_Dataset entries:_
++++++

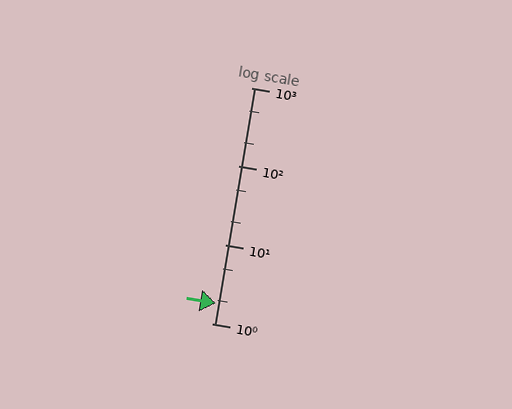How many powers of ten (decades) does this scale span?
The scale spans 3 decades, from 1 to 1000.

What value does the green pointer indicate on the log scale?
The pointer indicates approximately 1.8.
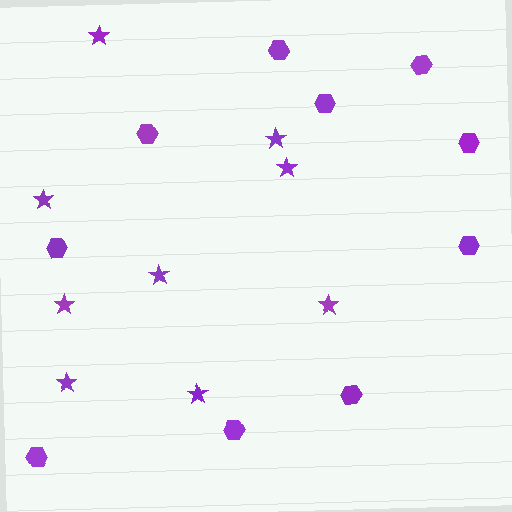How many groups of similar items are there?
There are 2 groups: one group of hexagons (10) and one group of stars (9).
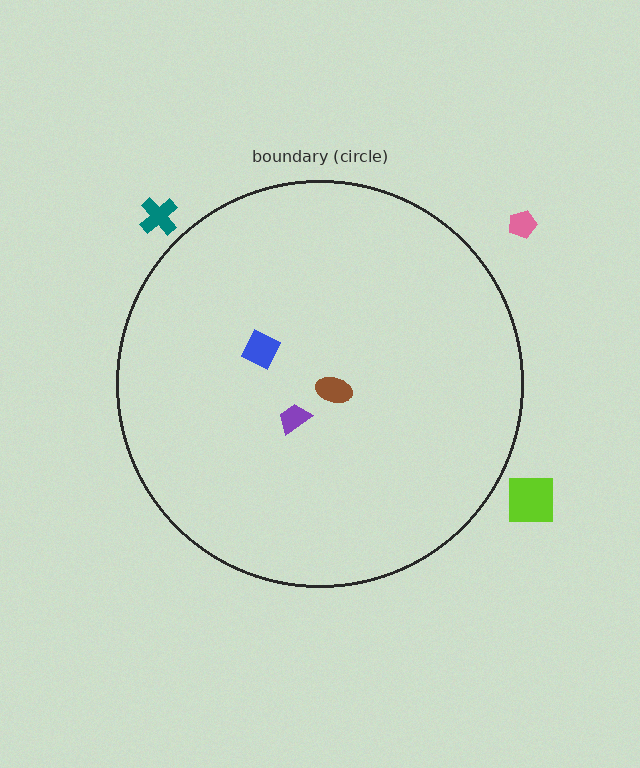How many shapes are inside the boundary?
3 inside, 3 outside.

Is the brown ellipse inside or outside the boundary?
Inside.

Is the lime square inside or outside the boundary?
Outside.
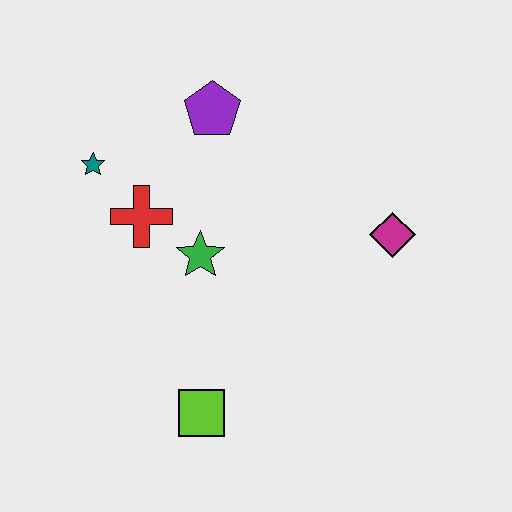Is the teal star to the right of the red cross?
No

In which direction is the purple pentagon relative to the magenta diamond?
The purple pentagon is to the left of the magenta diamond.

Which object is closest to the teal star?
The red cross is closest to the teal star.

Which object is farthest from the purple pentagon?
The lime square is farthest from the purple pentagon.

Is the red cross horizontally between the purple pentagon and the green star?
No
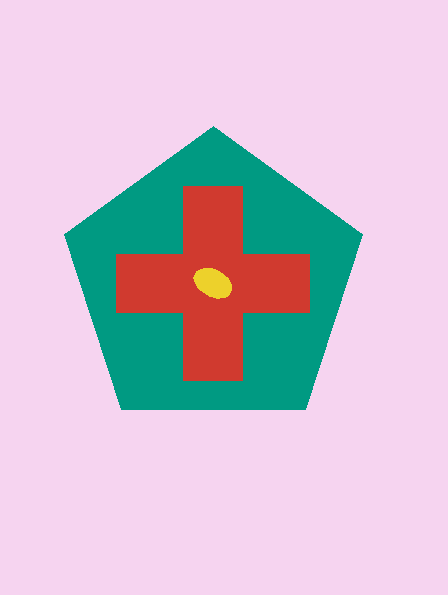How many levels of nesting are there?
3.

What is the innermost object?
The yellow ellipse.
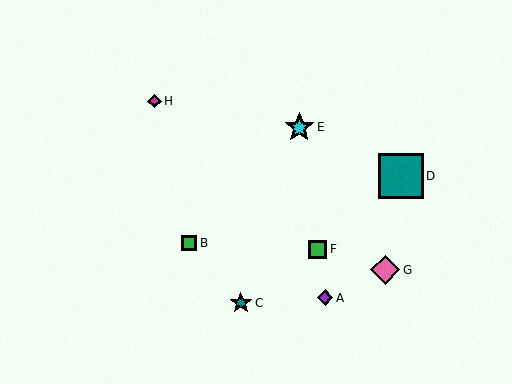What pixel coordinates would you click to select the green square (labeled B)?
Click at (189, 243) to select the green square B.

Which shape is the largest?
The teal square (labeled D) is the largest.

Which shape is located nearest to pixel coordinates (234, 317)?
The teal star (labeled C) at (241, 303) is nearest to that location.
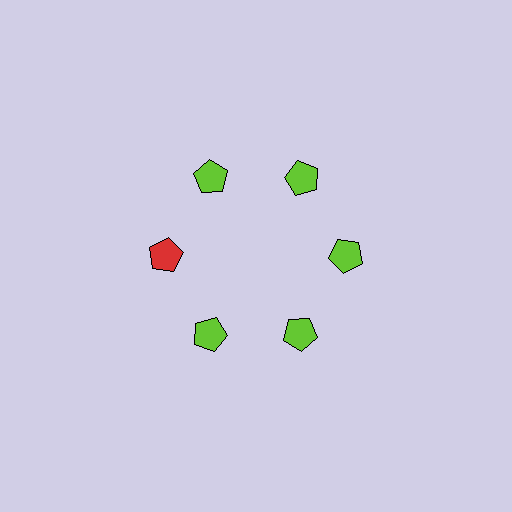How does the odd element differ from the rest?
It has a different color: red instead of lime.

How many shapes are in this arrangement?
There are 6 shapes arranged in a ring pattern.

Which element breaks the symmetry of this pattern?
The red pentagon at roughly the 9 o'clock position breaks the symmetry. All other shapes are lime pentagons.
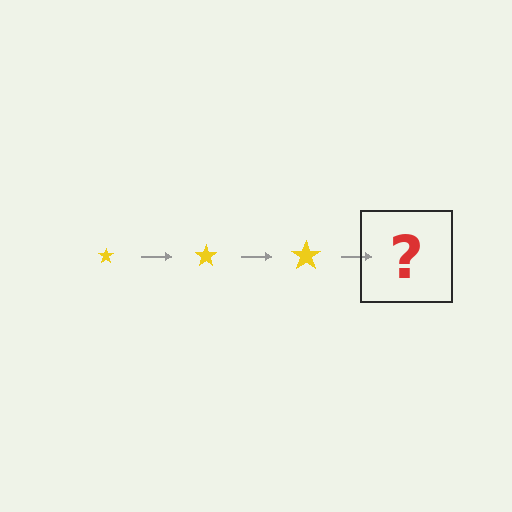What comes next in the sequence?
The next element should be a yellow star, larger than the previous one.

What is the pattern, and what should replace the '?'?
The pattern is that the star gets progressively larger each step. The '?' should be a yellow star, larger than the previous one.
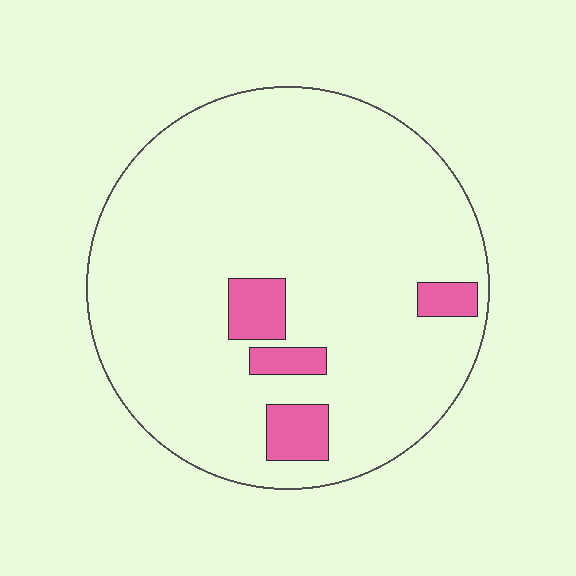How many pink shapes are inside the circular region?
4.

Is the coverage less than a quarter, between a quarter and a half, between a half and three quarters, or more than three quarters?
Less than a quarter.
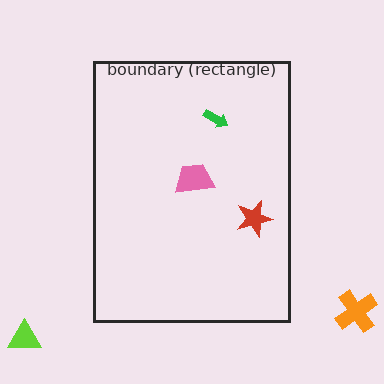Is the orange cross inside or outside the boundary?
Outside.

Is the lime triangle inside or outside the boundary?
Outside.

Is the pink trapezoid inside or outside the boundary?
Inside.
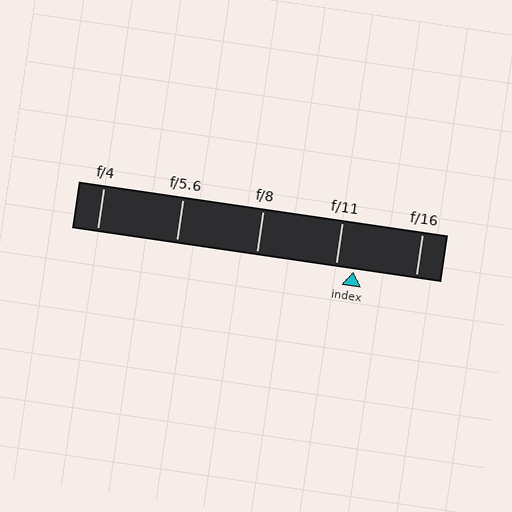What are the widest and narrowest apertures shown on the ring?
The widest aperture shown is f/4 and the narrowest is f/16.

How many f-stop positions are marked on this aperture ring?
There are 5 f-stop positions marked.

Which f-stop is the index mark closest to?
The index mark is closest to f/11.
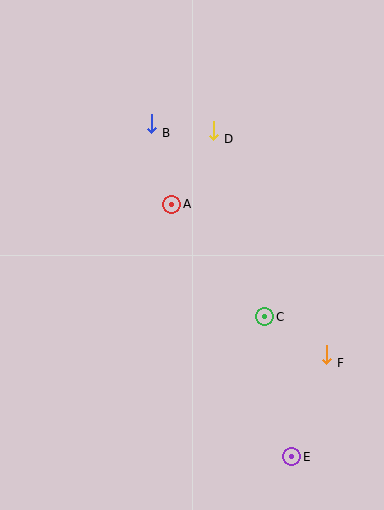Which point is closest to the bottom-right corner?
Point E is closest to the bottom-right corner.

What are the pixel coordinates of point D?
Point D is at (213, 139).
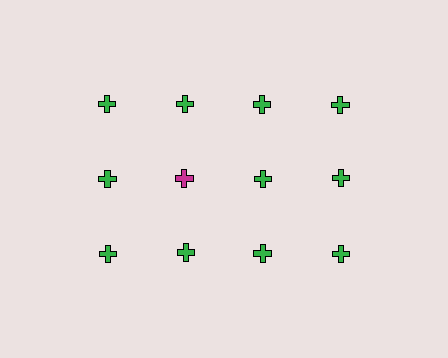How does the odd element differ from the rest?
It has a different color: magenta instead of green.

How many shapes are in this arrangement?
There are 12 shapes arranged in a grid pattern.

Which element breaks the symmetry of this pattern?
The magenta cross in the second row, second from left column breaks the symmetry. All other shapes are green crosses.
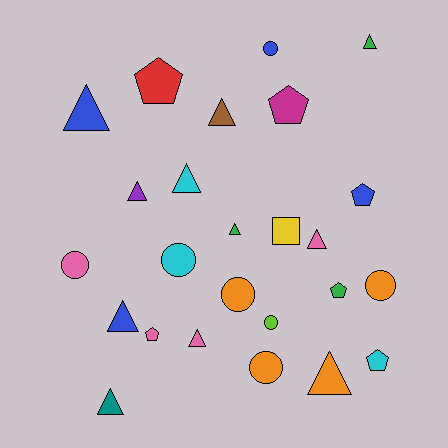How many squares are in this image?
There is 1 square.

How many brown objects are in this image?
There is 1 brown object.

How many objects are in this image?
There are 25 objects.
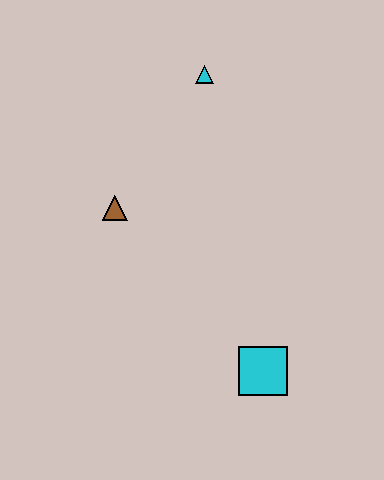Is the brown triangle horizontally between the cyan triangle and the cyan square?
No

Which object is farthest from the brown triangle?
The cyan square is farthest from the brown triangle.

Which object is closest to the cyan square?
The brown triangle is closest to the cyan square.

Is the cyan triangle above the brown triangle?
Yes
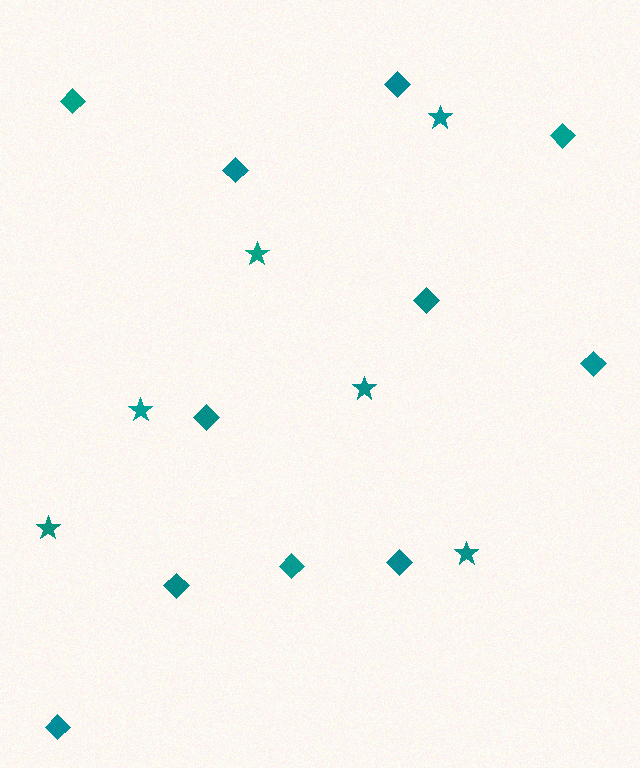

++++++

_What to produce:_ Reproduce every line of the material precisely, omitting its pictures.

_Task response:_
How many powers of ten (decades) does this scale span?
The scale spans 3 decades, from 1 to 1000.

What value does the green pointer indicate on the log scale?
The pointer indicates approximately 1.8.
How many groups of similar items are there?
There are 2 groups: one group of hexagons (10) and one group of stars (9).
How many shapes are inside the boundary?
3 inside, 3 outside.

Is the brown ellipse inside or outside the boundary?
Inside.

Is the lime square inside or outside the boundary?
Outside.
Is the teal star to the right of the red cross?
No

In which direction is the purple pentagon relative to the magenta diamond?
The purple pentagon is to the left of the magenta diamond.

Which object is closest to the teal star?
The red cross is closest to the teal star.

Which object is farthest from the purple pentagon?
The lime square is farthest from the purple pentagon.

Is the red cross horizontally between the purple pentagon and the green star?
No
How many levels of nesting are there?
3.

What is the innermost object?
The yellow ellipse.
What pixel coordinates would you click to select the green square (labeled B)?
Click at (189, 243) to select the green square B.

Which shape is the largest?
The teal square (labeled D) is the largest.

Which shape is located nearest to pixel coordinates (234, 317)?
The teal star (labeled C) at (241, 303) is nearest to that location.
How does the odd element differ from the rest?
It has a different color: red instead of lime.

How many shapes are in this arrangement?
There are 6 shapes arranged in a ring pattern.

Which element breaks the symmetry of this pattern?
The red pentagon at roughly the 9 o'clock position breaks the symmetry. All other shapes are lime pentagons.
What comes next in the sequence?
The next element should be a yellow star, larger than the previous one.

What is the pattern, and what should replace the '?'?
The pattern is that the star gets progressively larger each step. The '?' should be a yellow star, larger than the previous one.
How many pink shapes are inside the circular region?
4.

Is the coverage less than a quarter, between a quarter and a half, between a half and three quarters, or more than three quarters?
Less than a quarter.
Is the orange cross inside or outside the boundary?
Outside.

Is the lime triangle inside or outside the boundary?
Outside.

Is the pink trapezoid inside or outside the boundary?
Inside.
What are the widest and narrowest apertures shown on the ring?
The widest aperture shown is f/4 and the narrowest is f/16.

How many f-stop positions are marked on this aperture ring?
There are 5 f-stop positions marked.

Which f-stop is the index mark closest to?
The index mark is closest to f/11.
Which point is closest to the bottom-right corner?
Point E is closest to the bottom-right corner.

What are the pixel coordinates of point D?
Point D is at (213, 139).
How does the odd element differ from the rest?
It has a different color: magenta instead of green.

How many shapes are in this arrangement?
There are 12 shapes arranged in a grid pattern.

Which element breaks the symmetry of this pattern?
The magenta cross in the second row, second from left column breaks the symmetry. All other shapes are green crosses.
How many squares are in this image?
There is 1 square.

How many brown objects are in this image?
There is 1 brown object.

How many objects are in this image?
There are 25 objects.
Is the brown triangle horizontally between the cyan triangle and the cyan square?
No

Which object is farthest from the brown triangle?
The cyan square is farthest from the brown triangle.

Which object is closest to the cyan square?
The brown triangle is closest to the cyan square.

Is the cyan triangle above the brown triangle?
Yes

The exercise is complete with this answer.